Restate the material word for word and leave out anything that is a picture.
---------- Record set ----------
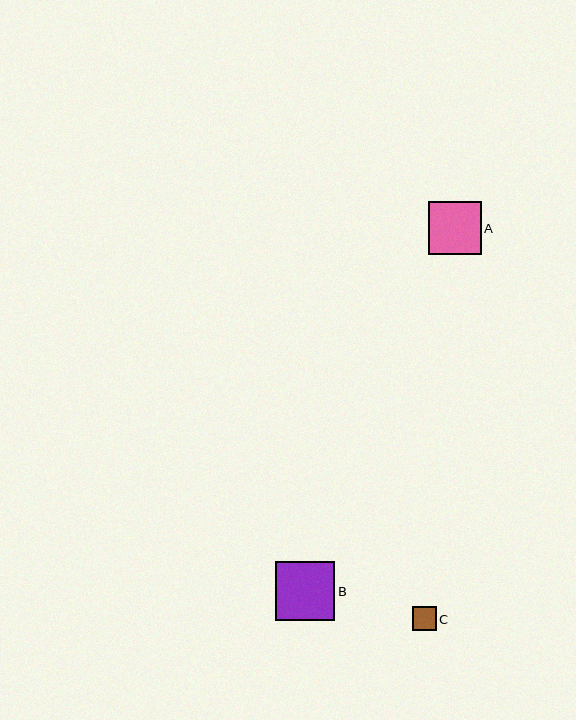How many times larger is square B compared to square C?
Square B is approximately 2.5 times the size of square C.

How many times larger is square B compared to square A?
Square B is approximately 1.1 times the size of square A.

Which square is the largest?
Square B is the largest with a size of approximately 59 pixels.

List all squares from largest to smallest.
From largest to smallest: B, A, C.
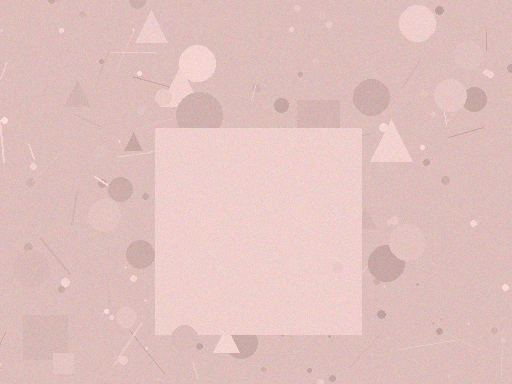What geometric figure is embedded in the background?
A square is embedded in the background.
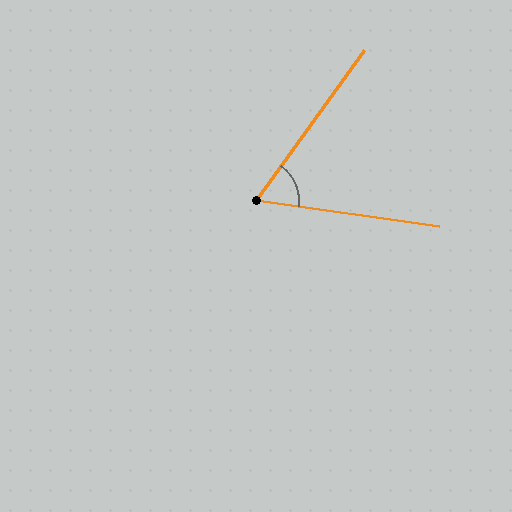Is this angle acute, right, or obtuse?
It is acute.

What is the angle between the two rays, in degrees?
Approximately 62 degrees.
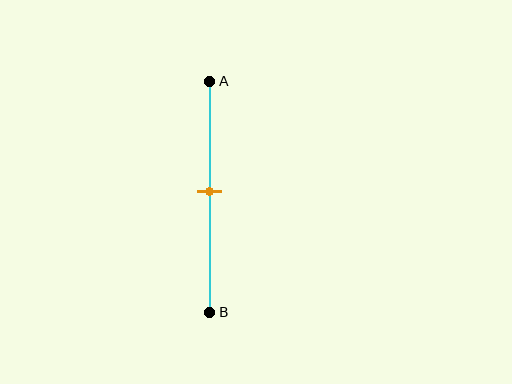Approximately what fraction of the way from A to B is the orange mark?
The orange mark is approximately 50% of the way from A to B.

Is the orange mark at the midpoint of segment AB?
Yes, the mark is approximately at the midpoint.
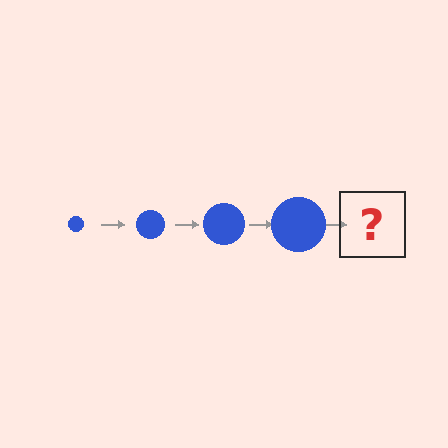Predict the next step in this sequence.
The next step is a blue circle, larger than the previous one.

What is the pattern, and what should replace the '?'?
The pattern is that the circle gets progressively larger each step. The '?' should be a blue circle, larger than the previous one.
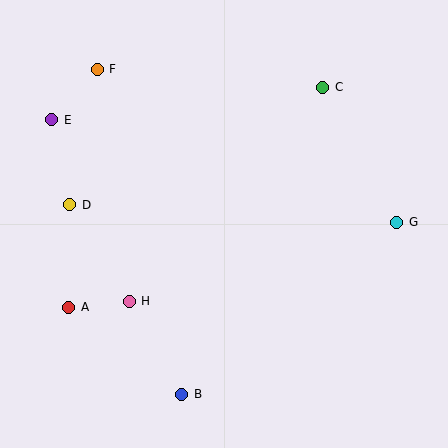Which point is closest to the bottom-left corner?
Point A is closest to the bottom-left corner.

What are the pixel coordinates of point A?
Point A is at (69, 307).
----------
● **Correct output**
How many times larger is square B compared to square C?
Square B is approximately 2.5 times the size of square C.

How many times larger is square B compared to square A?
Square B is approximately 1.1 times the size of square A.

Which square is the largest?
Square B is the largest with a size of approximately 59 pixels.

List all squares from largest to smallest.
From largest to smallest: B, A, C.
What geometric figure is embedded in the background?
A square is embedded in the background.
Is this angle acute, right, or obtuse?
It is acute.

What is the angle between the two rays, in degrees?
Approximately 62 degrees.
Approximately what fraction of the way from A to B is the orange mark?
The orange mark is approximately 50% of the way from A to B.

Is the orange mark at the midpoint of segment AB?
Yes, the mark is approximately at the midpoint.
Predict the next step in this sequence.
The next step is a blue circle, larger than the previous one.

What is the pattern, and what should replace the '?'?
The pattern is that the circle gets progressively larger each step. The '?' should be a blue circle, larger than the previous one.
Which point is closest to the bottom-left corner?
Point A is closest to the bottom-left corner.

What are the pixel coordinates of point A?
Point A is at (69, 307).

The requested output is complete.